Write the listing below out again exactly, dropping the images.

[A block of data]
--------------------------------------------------
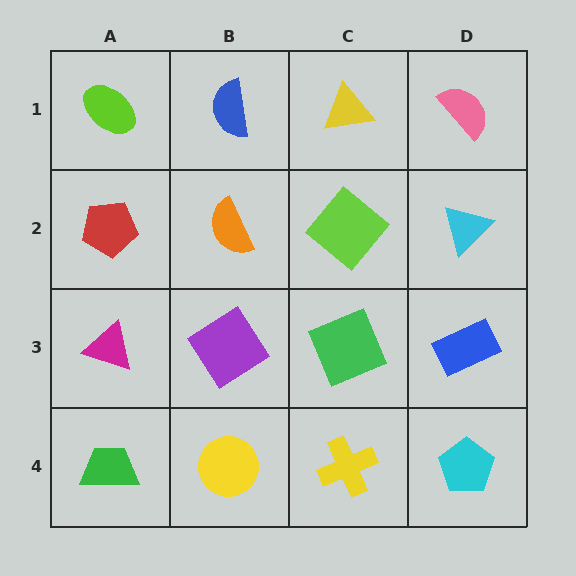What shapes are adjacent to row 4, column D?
A blue rectangle (row 3, column D), a yellow cross (row 4, column C).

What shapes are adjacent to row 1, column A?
A red pentagon (row 2, column A), a blue semicircle (row 1, column B).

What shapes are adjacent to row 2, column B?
A blue semicircle (row 1, column B), a purple diamond (row 3, column B), a red pentagon (row 2, column A), a lime diamond (row 2, column C).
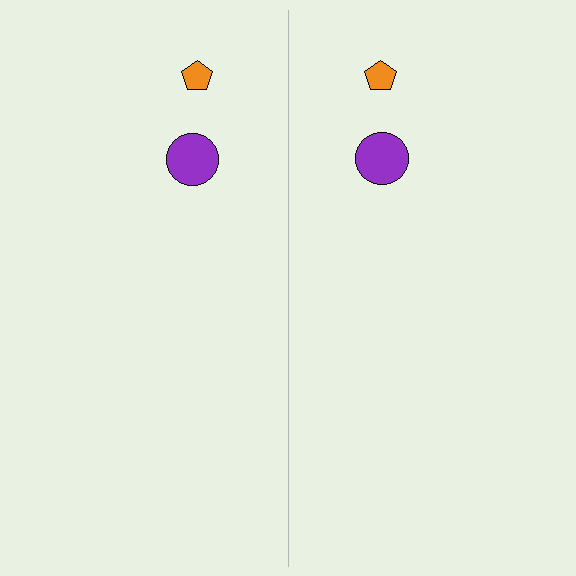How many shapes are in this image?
There are 4 shapes in this image.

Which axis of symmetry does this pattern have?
The pattern has a vertical axis of symmetry running through the center of the image.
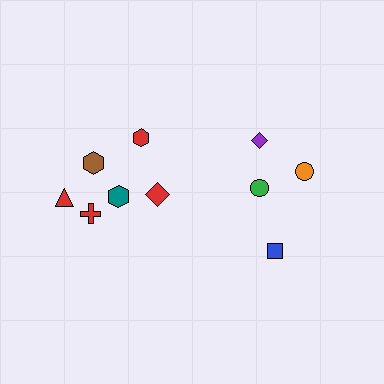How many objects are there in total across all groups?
There are 10 objects.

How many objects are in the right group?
There are 4 objects.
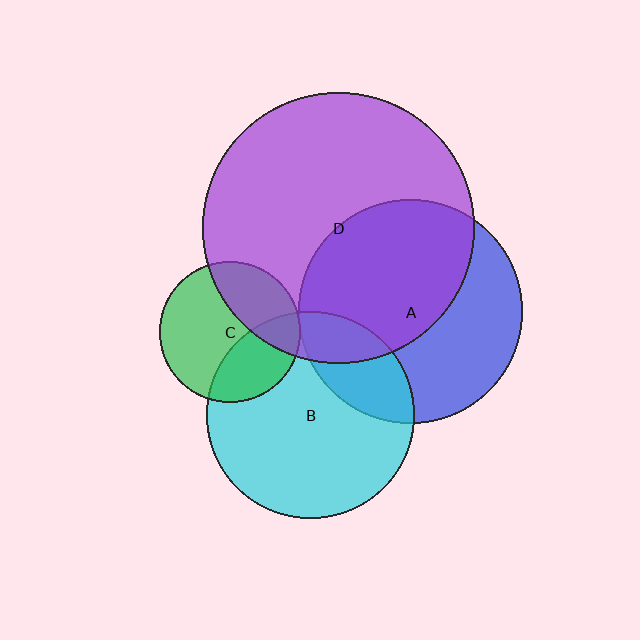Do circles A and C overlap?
Yes.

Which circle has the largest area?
Circle D (purple).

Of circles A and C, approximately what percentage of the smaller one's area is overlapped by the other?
Approximately 5%.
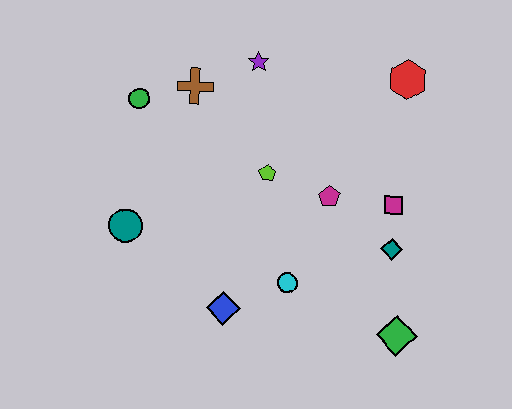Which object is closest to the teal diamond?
The magenta square is closest to the teal diamond.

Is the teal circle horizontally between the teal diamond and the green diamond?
No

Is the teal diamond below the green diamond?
No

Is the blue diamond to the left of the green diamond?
Yes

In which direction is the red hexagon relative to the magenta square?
The red hexagon is above the magenta square.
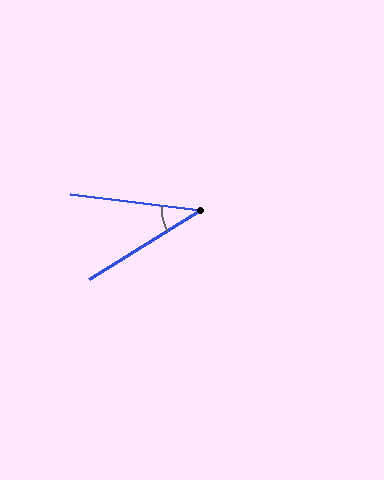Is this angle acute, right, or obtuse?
It is acute.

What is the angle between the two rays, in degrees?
Approximately 39 degrees.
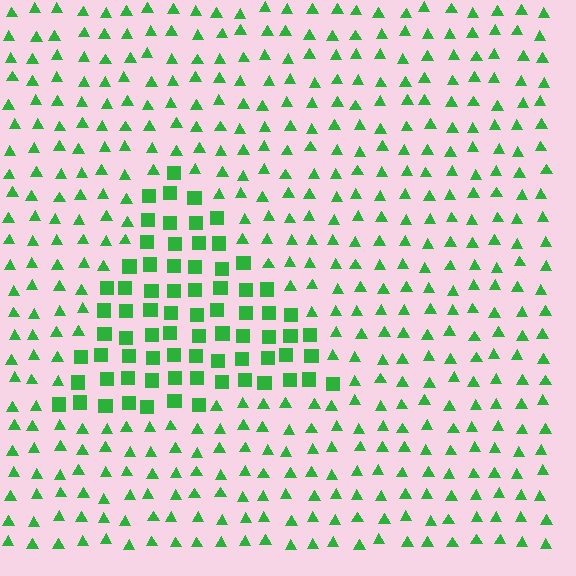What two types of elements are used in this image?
The image uses squares inside the triangle region and triangles outside it.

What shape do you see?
I see a triangle.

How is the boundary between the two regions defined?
The boundary is defined by a change in element shape: squares inside vs. triangles outside. All elements share the same color and spacing.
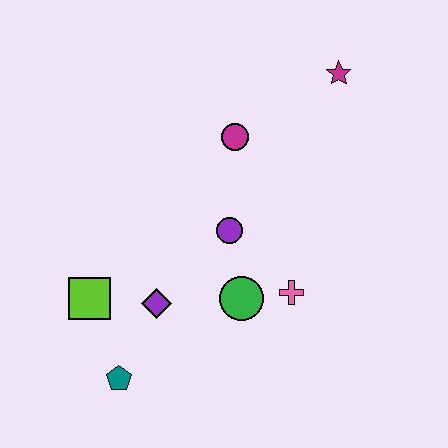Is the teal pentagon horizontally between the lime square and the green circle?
Yes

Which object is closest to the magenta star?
The magenta circle is closest to the magenta star.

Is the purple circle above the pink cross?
Yes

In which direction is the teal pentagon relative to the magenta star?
The teal pentagon is below the magenta star.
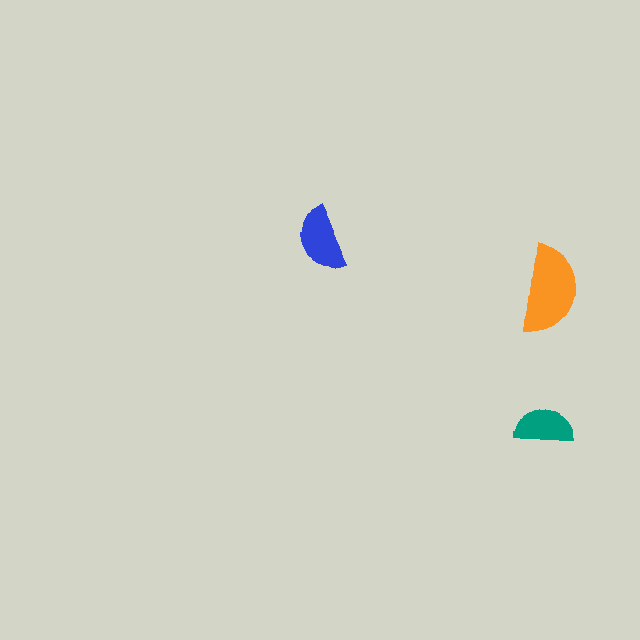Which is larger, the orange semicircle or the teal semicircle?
The orange one.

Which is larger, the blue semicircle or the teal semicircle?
The blue one.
--------------------------------------------------
[THE OUTPUT]
What shapes are adjacent to row 4, column D?
A blue rectangle (row 3, column D), a yellow cross (row 4, column C).

What shapes are adjacent to row 1, column A?
A red pentagon (row 2, column A), a blue semicircle (row 1, column B).

What shapes are adjacent to row 2, column B?
A blue semicircle (row 1, column B), a purple diamond (row 3, column B), a red pentagon (row 2, column A), a lime diamond (row 2, column C).
How many shapes are in this image?
There are 4 shapes in this image.

Which axis of symmetry does this pattern have?
The pattern has a vertical axis of symmetry running through the center of the image.
How many objects are there in total across all groups?
There are 10 objects.

How many objects are in the right group?
There are 4 objects.
Do circles A and C overlap?
Yes.

Which circle has the largest area?
Circle D (purple).

Of circles A and C, approximately what percentage of the smaller one's area is overlapped by the other?
Approximately 5%.
Which object is closest to the teal diamond?
The magenta square is closest to the teal diamond.

Is the teal circle horizontally between the teal diamond and the green diamond?
No

Is the teal diamond below the green diamond?
No

Is the blue diamond to the left of the green diamond?
Yes

In which direction is the red hexagon relative to the magenta square?
The red hexagon is above the magenta square.
Is this angle acute, right, or obtuse?
It is acute.

What is the angle between the two rays, in degrees?
Approximately 39 degrees.
What two types of elements are used in this image?
The image uses squares inside the triangle region and triangles outside it.

What shape do you see?
I see a triangle.

How is the boundary between the two regions defined?
The boundary is defined by a change in element shape: squares inside vs. triangles outside. All elements share the same color and spacing.
Is the teal pentagon horizontally between the lime square and the green circle?
Yes

Which object is closest to the magenta star?
The magenta circle is closest to the magenta star.

Is the purple circle above the pink cross?
Yes

In which direction is the teal pentagon relative to the magenta star?
The teal pentagon is below the magenta star.
Which is larger, the orange semicircle or the teal semicircle?
The orange one.

Which is larger, the blue semicircle or the teal semicircle?
The blue one.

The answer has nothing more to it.